[Data entries about shape features]
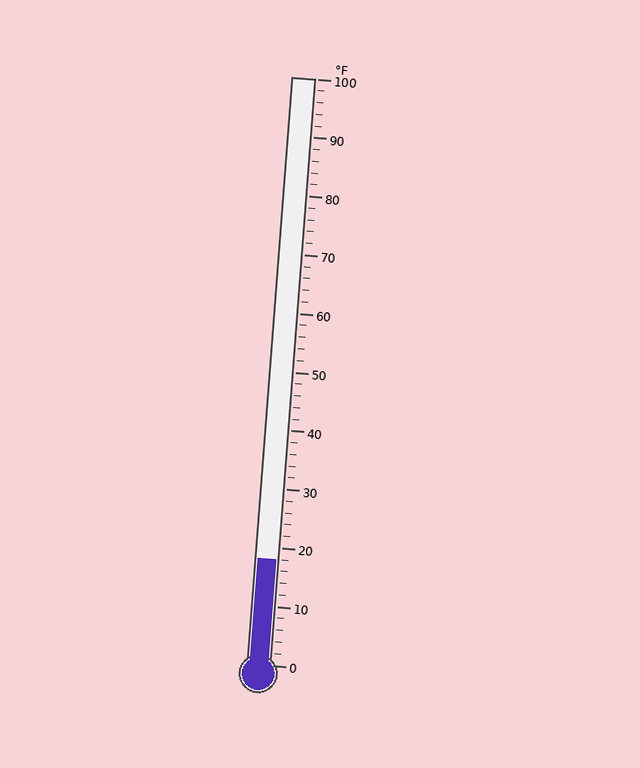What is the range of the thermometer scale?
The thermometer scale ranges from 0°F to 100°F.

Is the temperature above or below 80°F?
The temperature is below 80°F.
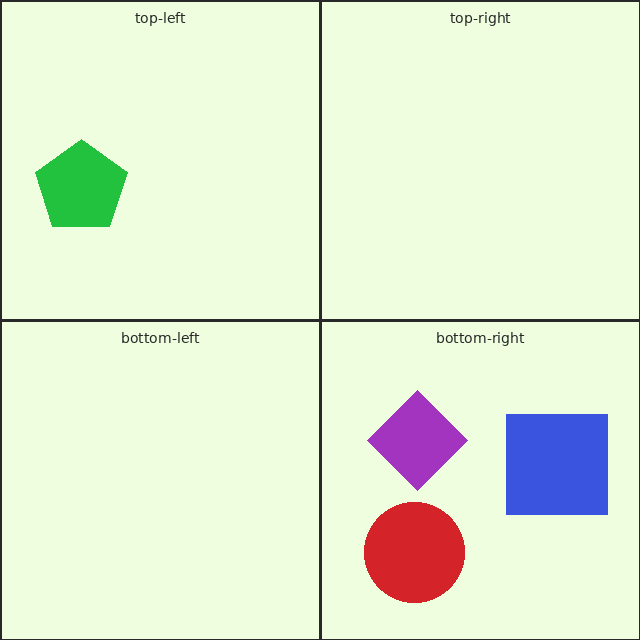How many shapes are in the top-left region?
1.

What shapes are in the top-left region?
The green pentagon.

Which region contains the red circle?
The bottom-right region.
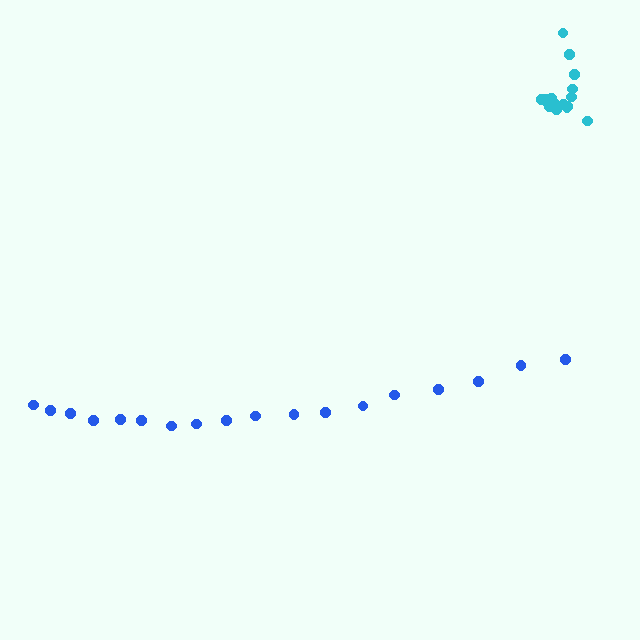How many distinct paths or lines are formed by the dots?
--
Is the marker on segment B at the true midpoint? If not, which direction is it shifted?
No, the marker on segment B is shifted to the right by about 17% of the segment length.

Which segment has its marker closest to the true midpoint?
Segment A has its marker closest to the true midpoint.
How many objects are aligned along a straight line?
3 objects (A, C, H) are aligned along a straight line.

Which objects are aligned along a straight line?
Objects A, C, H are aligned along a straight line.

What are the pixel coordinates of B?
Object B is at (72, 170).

EXERCISE DIRECTIONS:
Do not copy any pictures. Retype exactly the stretch from the line with "What is the range of the thermometer scale?" through the line with "How many distinct".

OUTPUT:
What is the range of the thermometer scale?
The thermometer scale ranges from 0°F to 100°F.

Is the temperature above or below 80°F?
The temperature is below 80°F.
How many shapes are in the top-left region?
1.

What shapes are in the top-left region?
The green pentagon.

Which region contains the red circle?
The bottom-right region.
How many distinct paths or lines are formed by the dots?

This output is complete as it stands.